The task: Emit the exact text of every line from the line with "Without counting them" to the line with "How is the boundary", both ends included. No other output is expected.

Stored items

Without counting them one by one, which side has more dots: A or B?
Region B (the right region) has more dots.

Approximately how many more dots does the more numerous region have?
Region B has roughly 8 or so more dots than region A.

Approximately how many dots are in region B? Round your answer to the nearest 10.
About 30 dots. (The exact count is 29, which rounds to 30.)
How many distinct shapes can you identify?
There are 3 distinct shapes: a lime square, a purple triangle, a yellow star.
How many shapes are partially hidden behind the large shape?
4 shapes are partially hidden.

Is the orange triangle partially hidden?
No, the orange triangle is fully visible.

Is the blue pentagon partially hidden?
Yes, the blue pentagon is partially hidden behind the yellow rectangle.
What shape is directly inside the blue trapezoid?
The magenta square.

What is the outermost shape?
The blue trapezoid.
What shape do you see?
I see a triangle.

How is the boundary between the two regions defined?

* * *

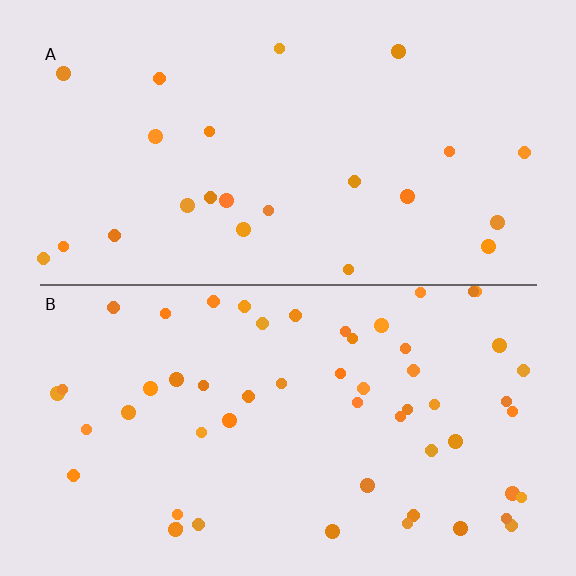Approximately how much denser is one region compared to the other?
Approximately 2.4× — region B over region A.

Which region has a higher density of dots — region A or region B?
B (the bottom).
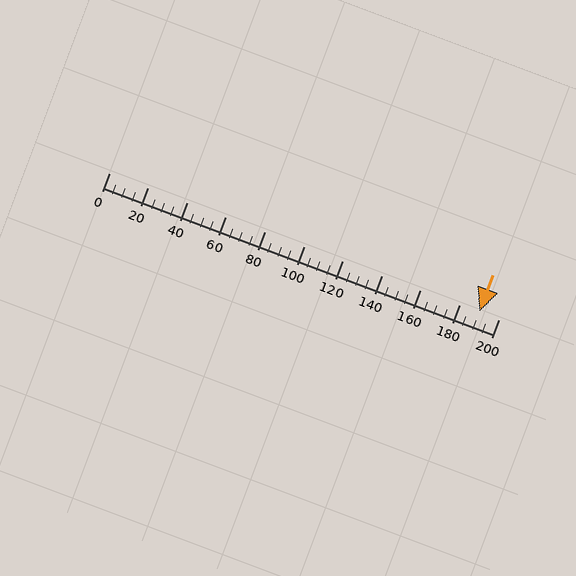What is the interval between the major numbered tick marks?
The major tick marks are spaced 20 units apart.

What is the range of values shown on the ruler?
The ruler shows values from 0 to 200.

The solution:
Without counting them one by one, which side has more dots: A or B?
Region B (the right region) has more dots.

Approximately how many more dots does the more numerous region have?
Region B has roughly 8 or so more dots than region A.

Approximately how many dots are in region B? Round your answer to the nearest 10.
About 30 dots. (The exact count is 29, which rounds to 30.)
How many distinct shapes can you identify?
There are 3 distinct shapes: a lime square, a purple triangle, a yellow star.
How many shapes are partially hidden behind the large shape?
4 shapes are partially hidden.

Is the orange triangle partially hidden?
No, the orange triangle is fully visible.

Is the blue pentagon partially hidden?
Yes, the blue pentagon is partially hidden behind the yellow rectangle.
What shape is directly inside the blue trapezoid?
The magenta square.

What is the outermost shape?
The blue trapezoid.
What shape do you see?
I see a triangle.

How is the boundary between the two regions defined?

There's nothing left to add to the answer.